• **Task instructions**
Take the material below and retype it in full; pictures are left out.
*** Exercise material
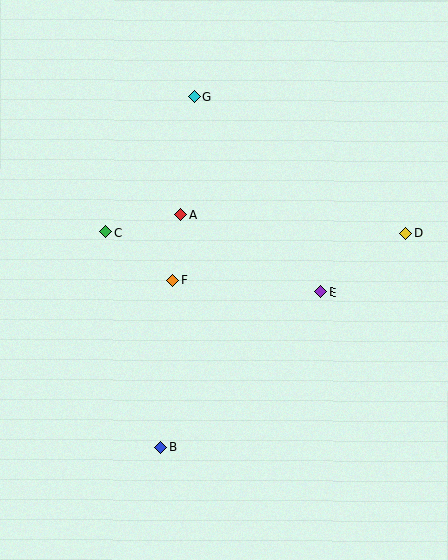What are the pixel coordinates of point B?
Point B is at (161, 447).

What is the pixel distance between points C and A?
The distance between C and A is 77 pixels.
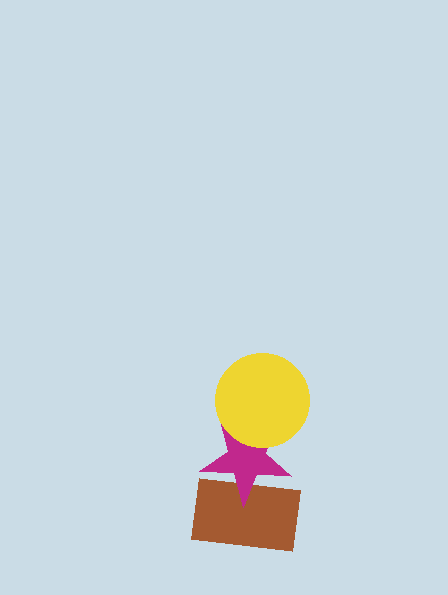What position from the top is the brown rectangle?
The brown rectangle is 3rd from the top.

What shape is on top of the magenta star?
The yellow circle is on top of the magenta star.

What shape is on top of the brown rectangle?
The magenta star is on top of the brown rectangle.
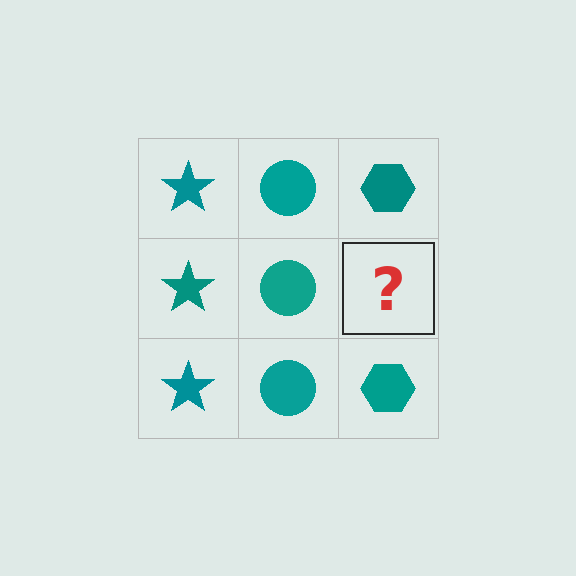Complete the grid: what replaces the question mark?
The question mark should be replaced with a teal hexagon.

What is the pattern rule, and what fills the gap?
The rule is that each column has a consistent shape. The gap should be filled with a teal hexagon.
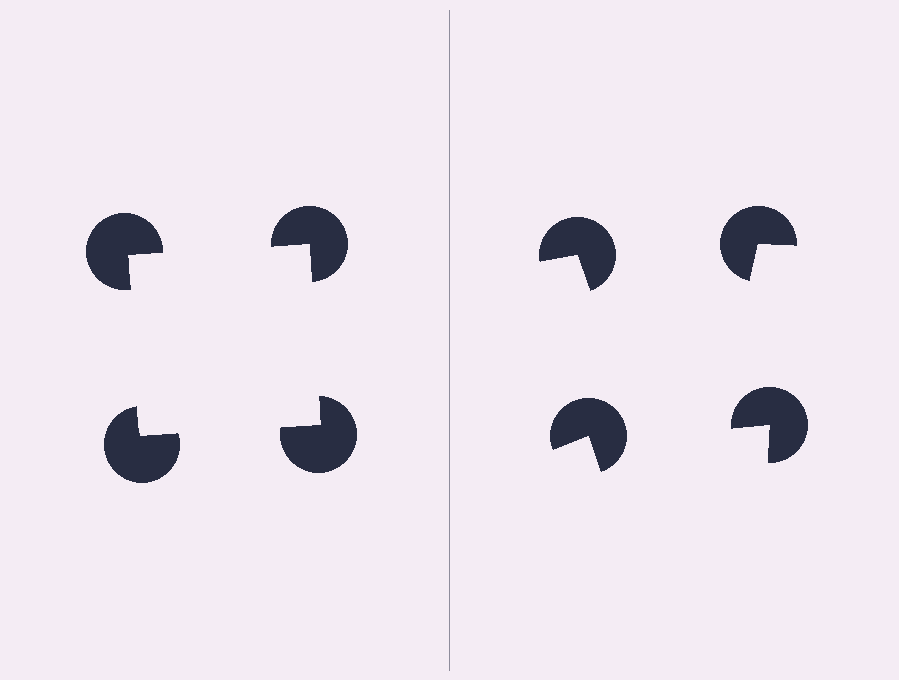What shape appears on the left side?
An illusory square.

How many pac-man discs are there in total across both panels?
8 — 4 on each side.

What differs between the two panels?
The pac-man discs are positioned identically on both sides; only the wedge orientations differ. On the left they align to a square; on the right they are misaligned.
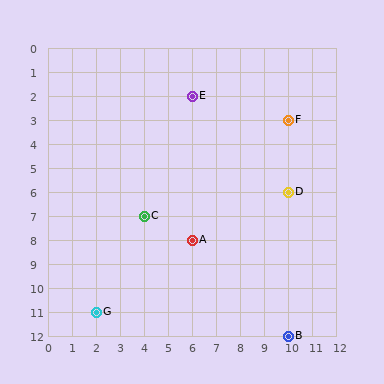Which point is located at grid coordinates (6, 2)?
Point E is at (6, 2).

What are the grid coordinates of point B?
Point B is at grid coordinates (10, 12).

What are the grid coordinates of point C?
Point C is at grid coordinates (4, 7).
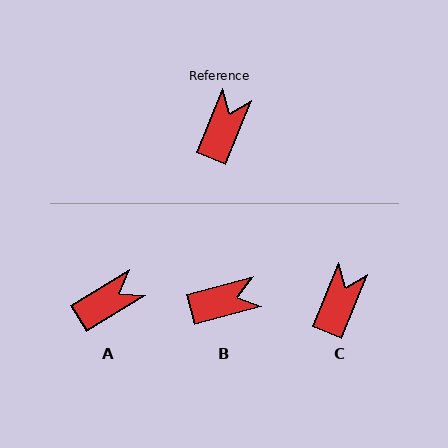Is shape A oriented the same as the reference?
No, it is off by about 36 degrees.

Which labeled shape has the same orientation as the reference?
C.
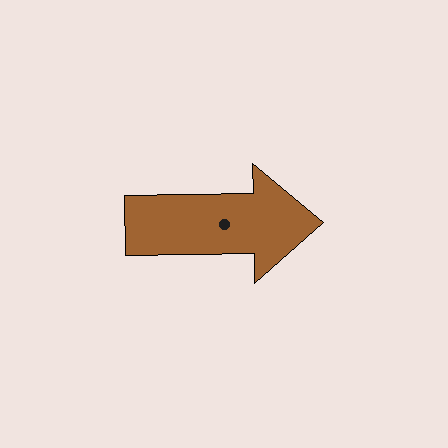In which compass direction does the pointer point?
East.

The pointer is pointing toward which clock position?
Roughly 3 o'clock.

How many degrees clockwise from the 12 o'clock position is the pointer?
Approximately 89 degrees.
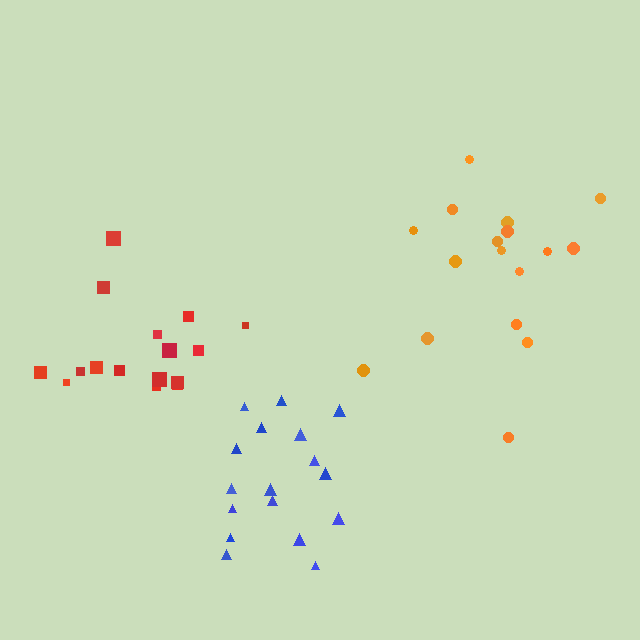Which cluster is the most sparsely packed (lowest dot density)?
Orange.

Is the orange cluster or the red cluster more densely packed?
Red.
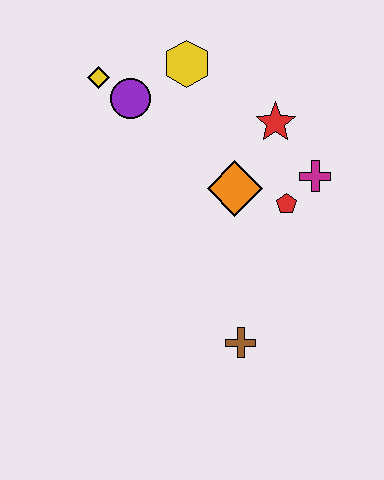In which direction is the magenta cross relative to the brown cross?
The magenta cross is above the brown cross.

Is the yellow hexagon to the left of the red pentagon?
Yes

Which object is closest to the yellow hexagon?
The purple circle is closest to the yellow hexagon.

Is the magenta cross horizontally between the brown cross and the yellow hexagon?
No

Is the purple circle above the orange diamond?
Yes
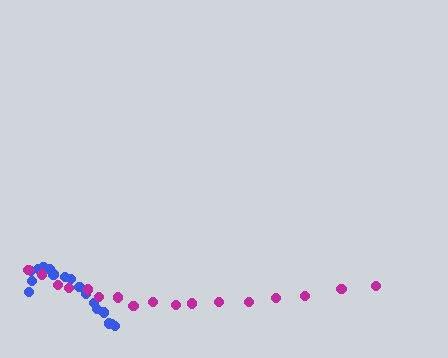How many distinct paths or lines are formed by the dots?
There are 2 distinct paths.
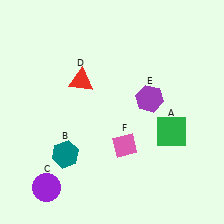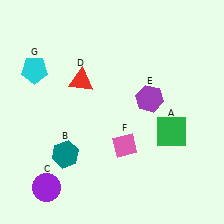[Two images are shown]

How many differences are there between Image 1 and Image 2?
There is 1 difference between the two images.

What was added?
A cyan pentagon (G) was added in Image 2.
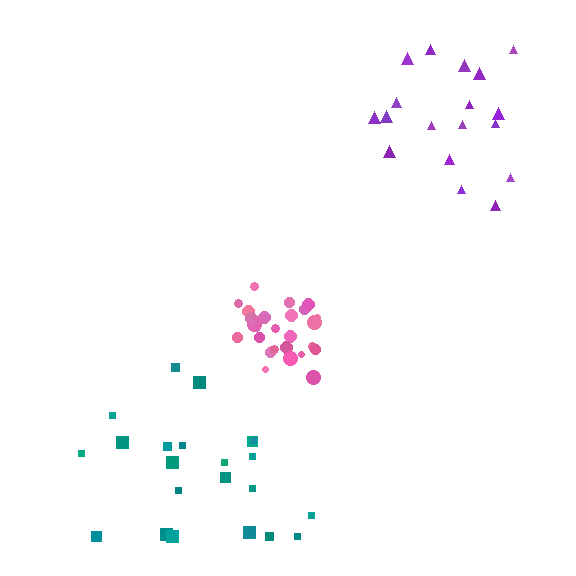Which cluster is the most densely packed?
Pink.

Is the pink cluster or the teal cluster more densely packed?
Pink.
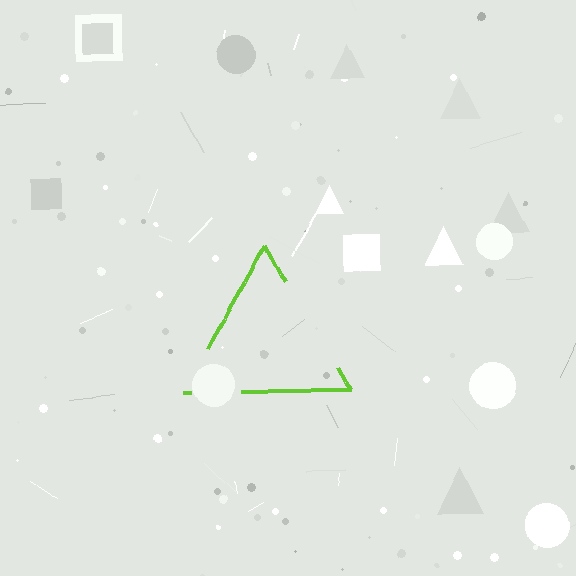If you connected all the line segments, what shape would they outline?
They would outline a triangle.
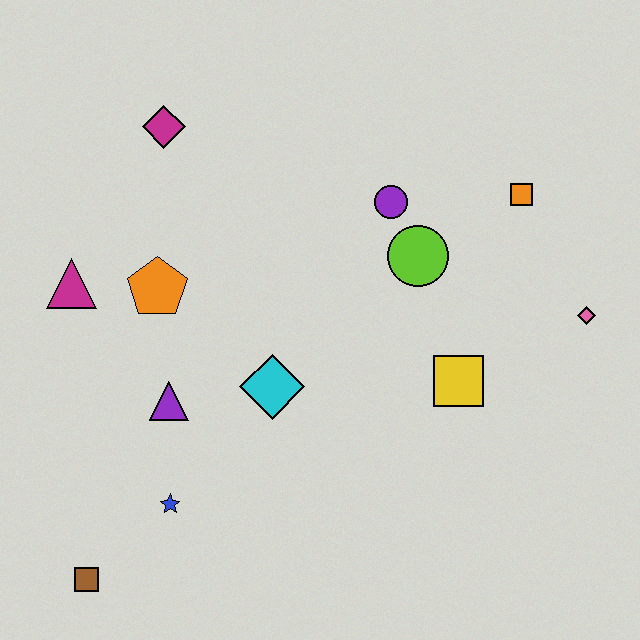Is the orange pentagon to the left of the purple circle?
Yes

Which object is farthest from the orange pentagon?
The pink diamond is farthest from the orange pentagon.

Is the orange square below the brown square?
No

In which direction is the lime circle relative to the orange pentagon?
The lime circle is to the right of the orange pentagon.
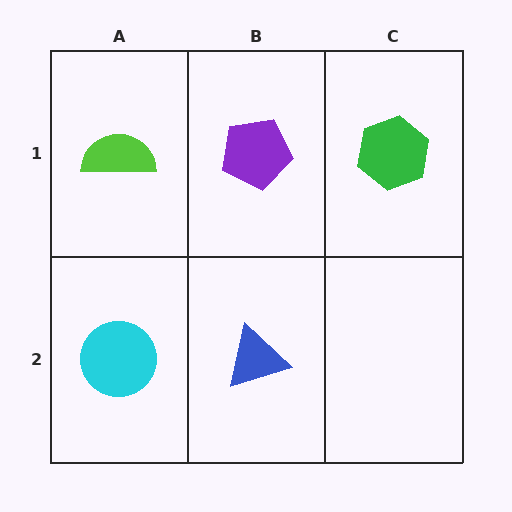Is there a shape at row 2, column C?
No, that cell is empty.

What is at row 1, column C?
A green hexagon.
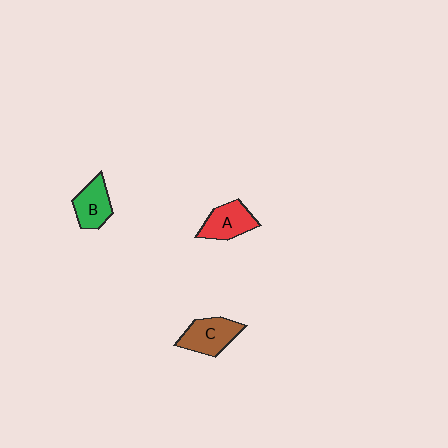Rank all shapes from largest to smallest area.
From largest to smallest: C (brown), A (red), B (green).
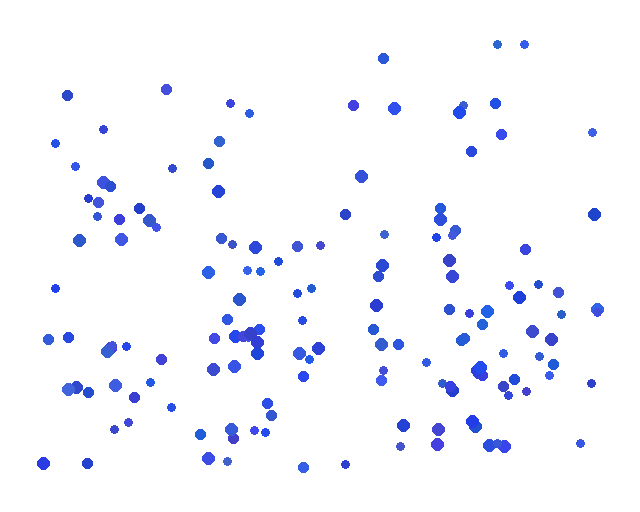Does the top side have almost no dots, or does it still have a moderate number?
Still a moderate number, just noticeably fewer than the bottom.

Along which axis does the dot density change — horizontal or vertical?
Vertical.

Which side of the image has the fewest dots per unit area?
The top.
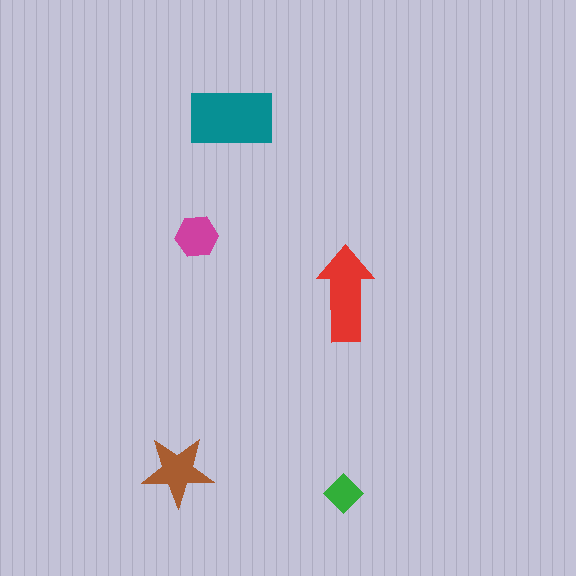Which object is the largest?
The teal rectangle.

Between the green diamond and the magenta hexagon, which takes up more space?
The magenta hexagon.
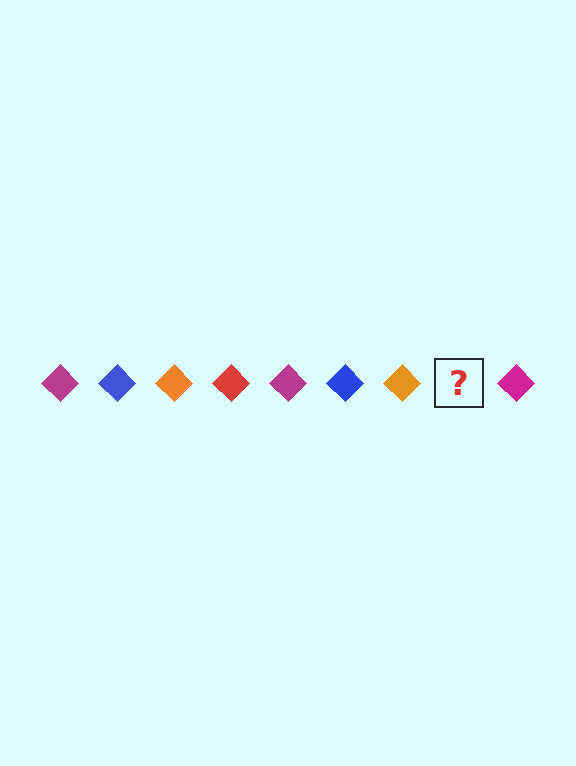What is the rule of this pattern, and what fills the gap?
The rule is that the pattern cycles through magenta, blue, orange, red diamonds. The gap should be filled with a red diamond.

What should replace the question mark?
The question mark should be replaced with a red diamond.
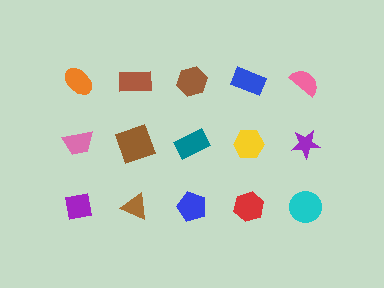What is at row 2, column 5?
A purple star.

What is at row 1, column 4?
A blue rectangle.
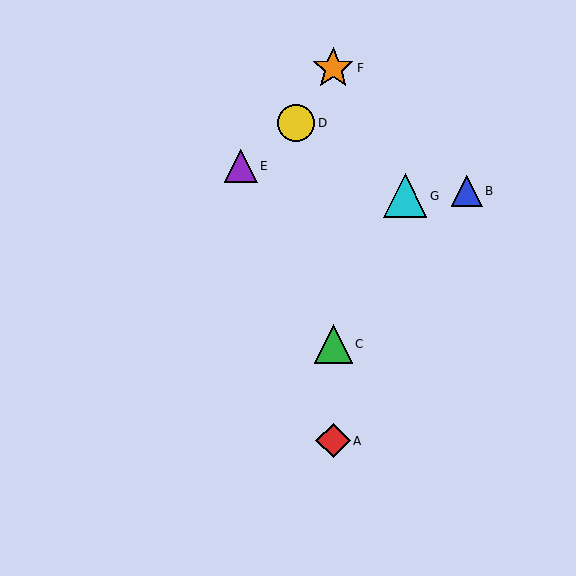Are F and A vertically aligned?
Yes, both are at x≈333.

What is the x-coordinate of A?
Object A is at x≈333.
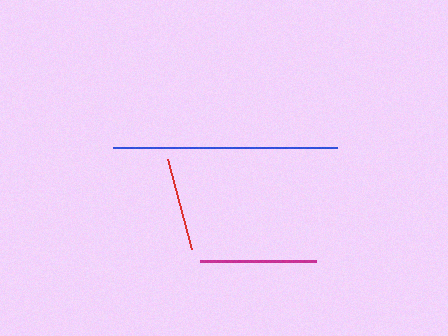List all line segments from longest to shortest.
From longest to shortest: blue, magenta, red.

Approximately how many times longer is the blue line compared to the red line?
The blue line is approximately 2.4 times the length of the red line.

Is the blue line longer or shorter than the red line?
The blue line is longer than the red line.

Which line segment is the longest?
The blue line is the longest at approximately 224 pixels.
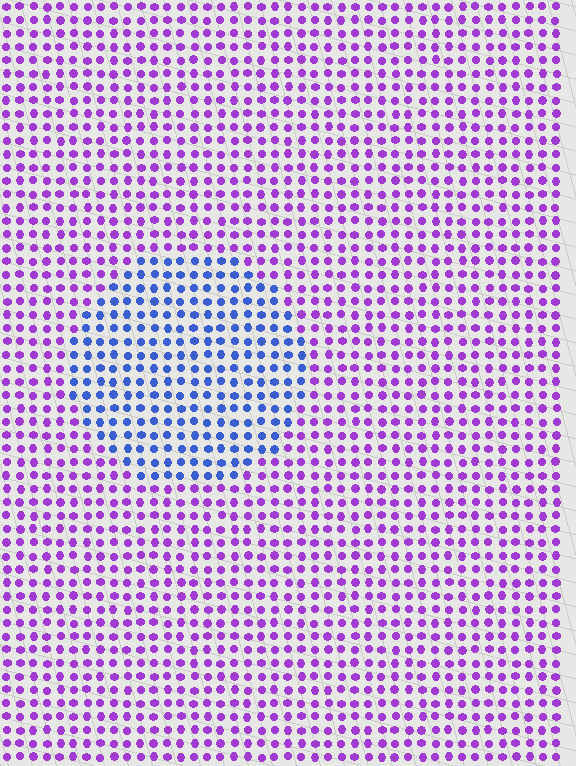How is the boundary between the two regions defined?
The boundary is defined purely by a slight shift in hue (about 55 degrees). Spacing, size, and orientation are identical on both sides.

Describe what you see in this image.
The image is filled with small purple elements in a uniform arrangement. A circle-shaped region is visible where the elements are tinted to a slightly different hue, forming a subtle color boundary.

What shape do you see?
I see a circle.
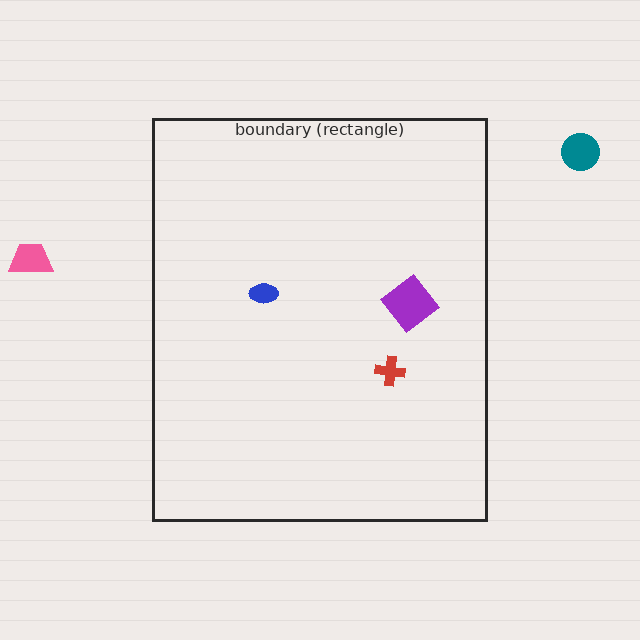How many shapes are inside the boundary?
3 inside, 2 outside.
******
• **Response**
What are the pixel coordinates of point B?
Point B is at (161, 447).

What is the pixel distance between points C and A?
The distance between C and A is 77 pixels.
What position from the top is the brown rectangle?
The brown rectangle is 3rd from the top.

What shape is on top of the magenta star?
The yellow circle is on top of the magenta star.

What shape is on top of the brown rectangle?
The magenta star is on top of the brown rectangle.
Complete the grid: what replaces the question mark?
The question mark should be replaced with a teal hexagon.

What is the pattern rule, and what fills the gap?
The rule is that each column has a consistent shape. The gap should be filled with a teal hexagon.
What shape appears on the left side?
An illusory square.

How many pac-man discs are there in total across both panels?
8 — 4 on each side.

What differs between the two panels?
The pac-man discs are positioned identically on both sides; only the wedge orientations differ. On the left they align to a square; on the right they are misaligned.
Which point is located at grid coordinates (6, 2)?
Point E is at (6, 2).

What are the grid coordinates of point B?
Point B is at grid coordinates (10, 12).

What are the grid coordinates of point C?
Point C is at grid coordinates (4, 7).
Is shape A oriented the same as the reference?
No, it is off by about 36 degrees.

Which labeled shape has the same orientation as the reference?
C.
In which compass direction does the pointer point?
East.

The pointer is pointing toward which clock position?
Roughly 3 o'clock.

How many degrees clockwise from the 12 o'clock position is the pointer?
Approximately 89 degrees.
Which cluster is the most sparsely packed (lowest dot density)?
Orange.

Is the orange cluster or the red cluster more densely packed?
Red.
In which direction is the magenta cross relative to the brown cross?
The magenta cross is above the brown cross.

Is the yellow hexagon to the left of the red pentagon?
Yes

Which object is closest to the yellow hexagon?
The purple circle is closest to the yellow hexagon.

Is the magenta cross horizontally between the brown cross and the yellow hexagon?
No

Is the purple circle above the orange diamond?
Yes
How many distinct paths or lines are formed by the dots?
There are 2 distinct paths.
[Two images are shown]

How many differences are there between Image 1 and Image 2?
There is 1 difference between the two images.

What was added?
A cyan pentagon (G) was added in Image 2.
Which cluster is the most densely packed?
Pink.

Is the pink cluster or the teal cluster more densely packed?
Pink.
If you connected all the line segments, what shape would they outline?
They would outline a triangle.
Is the orange pentagon to the left of the purple circle?
Yes

Which object is farthest from the orange pentagon?
The pink diamond is farthest from the orange pentagon.

Is the orange square below the brown square?
No

In which direction is the lime circle relative to the orange pentagon?
The lime circle is to the right of the orange pentagon.
Is there a shape at row 2, column C?
No, that cell is empty.

What is at row 1, column C?
A green hexagon.
Rank all shapes from largest to smallest area.
From largest to smallest: C (brown), A (red), B (green).
Does the top side have almost no dots, or does it still have a moderate number?
Still a moderate number, just noticeably fewer than the bottom.

Along which axis does the dot density change — horizontal or vertical?
Vertical.

Which side of the image has the fewest dots per unit area?
The top.
Which object is the largest?
The teal rectangle.

Between the green diamond and the magenta hexagon, which takes up more space?
The magenta hexagon.
What is the rule of this pattern, and what fills the gap?
The rule is that the pattern cycles through magenta, blue, orange, red diamonds. The gap should be filled with a red diamond.

What should replace the question mark?
The question mark should be replaced with a red diamond.
What is at row 2, column 5?
A purple star.

What is at row 1, column 4?
A blue rectangle.
Are F and A vertically aligned?
Yes, both are at x≈333.

What is the x-coordinate of A?
Object A is at x≈333.
List all line segments from longest to shortest.
From longest to shortest: blue, magenta, red.

Approximately how many times longer is the blue line compared to the red line?
The blue line is approximately 2.4 times the length of the red line.

Is the blue line longer or shorter than the red line?
The blue line is longer than the red line.

Which line segment is the longest?
The blue line is the longest at approximately 224 pixels.
How is the boundary between the two regions defined?
The boundary is defined purely by a slight shift in hue (about 55 degrees). Spacing, size, and orientation are identical on both sides.

Describe what you see in this image.
The image is filled with small purple elements in a uniform arrangement. A circle-shaped region is visible where the elements are tinted to a slightly different hue, forming a subtle color boundary.

What shape do you see?
I see a circle.
How many shapes are inside the boundary?
3 inside, 2 outside.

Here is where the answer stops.